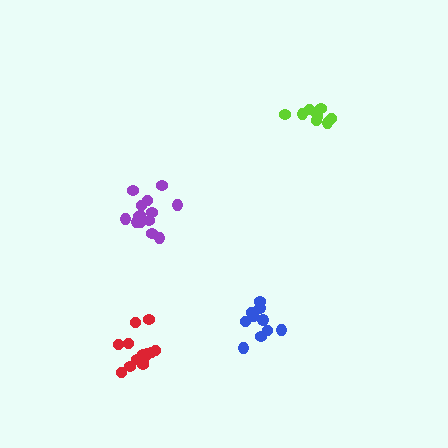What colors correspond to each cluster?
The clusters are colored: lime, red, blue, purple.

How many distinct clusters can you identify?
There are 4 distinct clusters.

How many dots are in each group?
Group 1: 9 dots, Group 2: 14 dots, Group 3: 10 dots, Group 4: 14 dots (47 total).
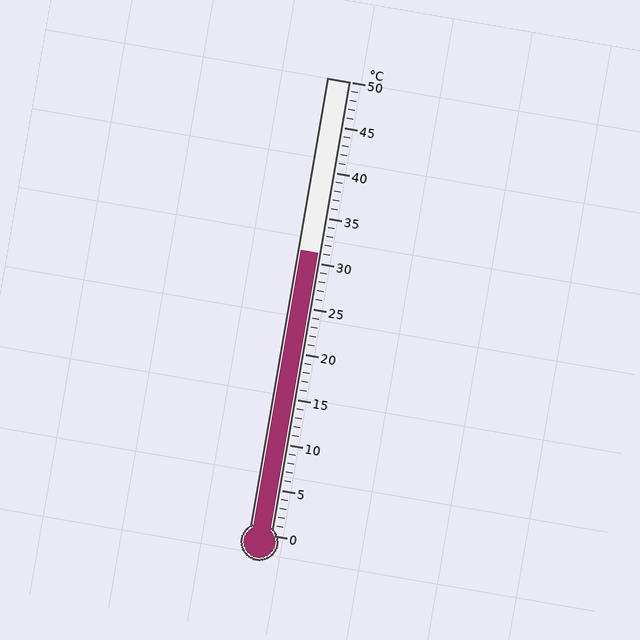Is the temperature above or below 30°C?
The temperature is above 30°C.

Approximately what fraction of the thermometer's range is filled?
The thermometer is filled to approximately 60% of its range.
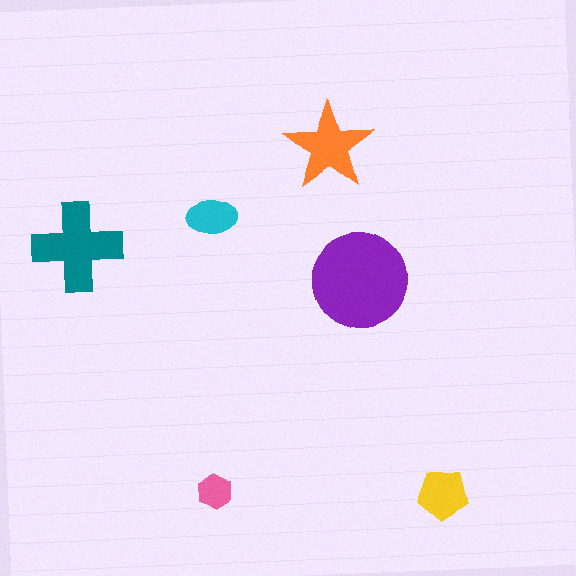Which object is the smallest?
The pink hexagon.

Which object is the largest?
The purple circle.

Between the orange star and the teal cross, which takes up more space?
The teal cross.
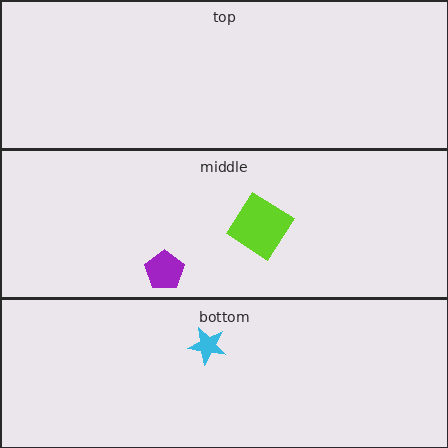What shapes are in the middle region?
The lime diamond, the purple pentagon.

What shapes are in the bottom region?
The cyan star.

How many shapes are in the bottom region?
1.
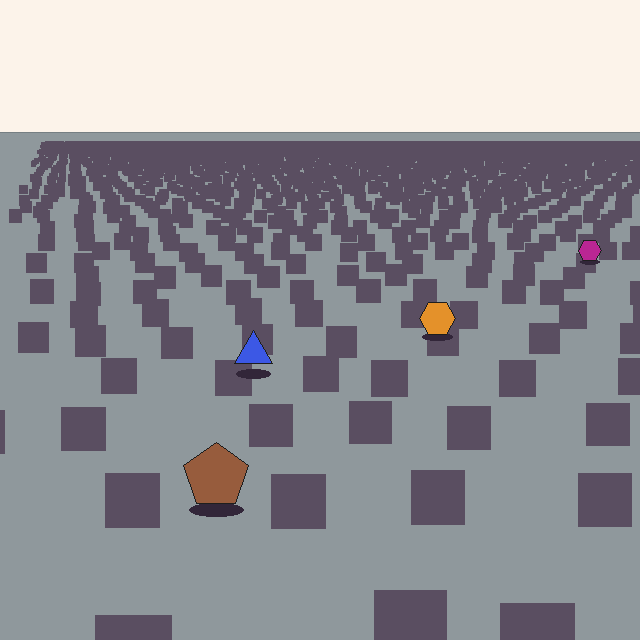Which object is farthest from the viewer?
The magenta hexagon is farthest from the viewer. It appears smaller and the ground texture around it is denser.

———

- _The task_: Copy the entries exactly. Leave out the images.

- _Solution to this exercise_:
What colors correspond to each cluster?
The clusters are colored: lime, red, blue, purple.

How many distinct clusters can you identify?
There are 4 distinct clusters.

How many dots are in each group?
Group 1: 9 dots, Group 2: 14 dots, Group 3: 10 dots, Group 4: 14 dots (47 total).
Is the temperature above or below 30°C?
The temperature is above 30°C.

Approximately what fraction of the thermometer's range is filled?
The thermometer is filled to approximately 60% of its range.
Which object is the smallest?
The pink hexagon.

Which object is the largest?
The purple circle.

Between the orange star and the teal cross, which takes up more space?
The teal cross.
What shapes are in the middle region?
The lime diamond, the purple pentagon.

What shapes are in the bottom region?
The cyan star.

How many shapes are in the bottom region?
1.
Which object is farthest from the viewer?
The magenta hexagon is farthest from the viewer. It appears smaller and the ground texture around it is denser.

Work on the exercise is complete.